Keep the pictures out, please, and set down every record exactly.

Segment Start: Data extract

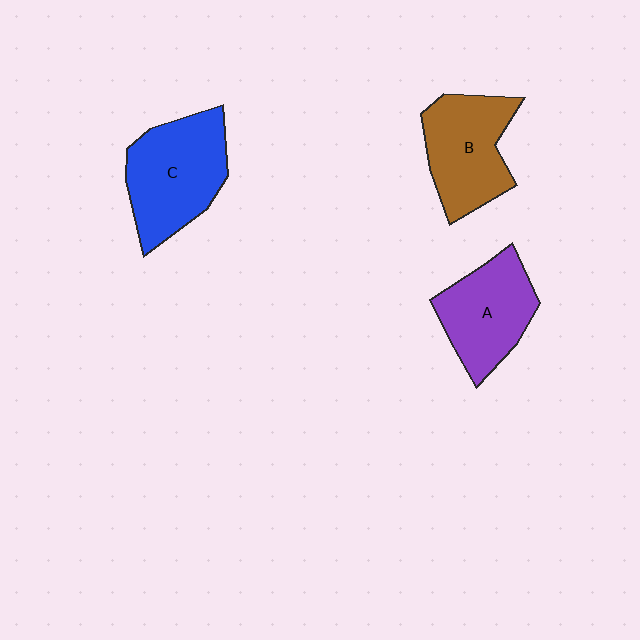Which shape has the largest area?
Shape C (blue).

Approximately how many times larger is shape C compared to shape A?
Approximately 1.2 times.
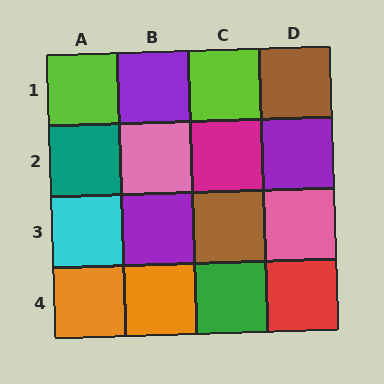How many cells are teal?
1 cell is teal.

Segment End: Data extract

Answer to this problem -
Which shape has the largest area?
Shape C (blue).

Approximately how many times larger is shape C compared to shape A?
Approximately 1.2 times.
How many cells are teal?
1 cell is teal.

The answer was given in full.